* Task goal *
Repeat exactly, and only, the lines from the one holding "What value on" through the last line of the records below.

(Source data)
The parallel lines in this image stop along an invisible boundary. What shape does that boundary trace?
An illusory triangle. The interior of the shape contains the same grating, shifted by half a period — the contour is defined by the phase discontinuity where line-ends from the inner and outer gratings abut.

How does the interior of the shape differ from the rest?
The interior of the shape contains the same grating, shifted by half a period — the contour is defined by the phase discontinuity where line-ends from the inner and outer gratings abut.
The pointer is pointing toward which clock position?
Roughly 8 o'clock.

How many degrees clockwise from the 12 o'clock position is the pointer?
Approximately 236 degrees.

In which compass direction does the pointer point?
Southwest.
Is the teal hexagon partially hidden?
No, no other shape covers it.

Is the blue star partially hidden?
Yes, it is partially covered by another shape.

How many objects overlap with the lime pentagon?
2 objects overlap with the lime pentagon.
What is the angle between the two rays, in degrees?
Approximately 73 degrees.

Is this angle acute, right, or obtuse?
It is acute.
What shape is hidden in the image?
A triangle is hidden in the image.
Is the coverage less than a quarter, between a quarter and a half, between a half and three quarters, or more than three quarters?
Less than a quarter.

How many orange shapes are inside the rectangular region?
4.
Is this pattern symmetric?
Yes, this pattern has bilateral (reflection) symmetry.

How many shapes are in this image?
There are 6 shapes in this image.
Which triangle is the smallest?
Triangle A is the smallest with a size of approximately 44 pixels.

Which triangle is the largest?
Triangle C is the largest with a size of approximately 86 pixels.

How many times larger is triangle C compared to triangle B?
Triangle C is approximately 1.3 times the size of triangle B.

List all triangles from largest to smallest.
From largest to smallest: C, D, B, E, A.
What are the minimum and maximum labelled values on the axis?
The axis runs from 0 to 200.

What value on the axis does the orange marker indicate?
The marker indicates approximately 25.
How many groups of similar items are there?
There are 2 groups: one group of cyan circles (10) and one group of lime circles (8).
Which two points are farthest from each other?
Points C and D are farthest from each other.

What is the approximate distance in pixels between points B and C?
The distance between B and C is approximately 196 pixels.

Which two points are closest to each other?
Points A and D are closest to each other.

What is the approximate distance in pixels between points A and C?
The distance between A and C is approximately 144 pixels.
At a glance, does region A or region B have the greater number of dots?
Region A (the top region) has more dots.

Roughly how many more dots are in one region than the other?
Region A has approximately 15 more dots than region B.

* Problem solution *
What value on the axis does the orange marker indicate?
The marker indicates approximately 25.
How many groups of similar items are there?
There are 2 groups: one group of cyan circles (10) and one group of lime circles (8).
Which two points are farthest from each other?
Points C and D are farthest from each other.

What is the approximate distance in pixels between points B and C?
The distance between B and C is approximately 196 pixels.

Which two points are closest to each other?
Points A and D are closest to each other.

What is the approximate distance in pixels between points A and C?
The distance between A and C is approximately 144 pixels.
At a glance, does region A or region B have the greater number of dots?
Region A (the top region) has more dots.

Roughly how many more dots are in one region than the other?
Region A has approximately 15 more dots than region B.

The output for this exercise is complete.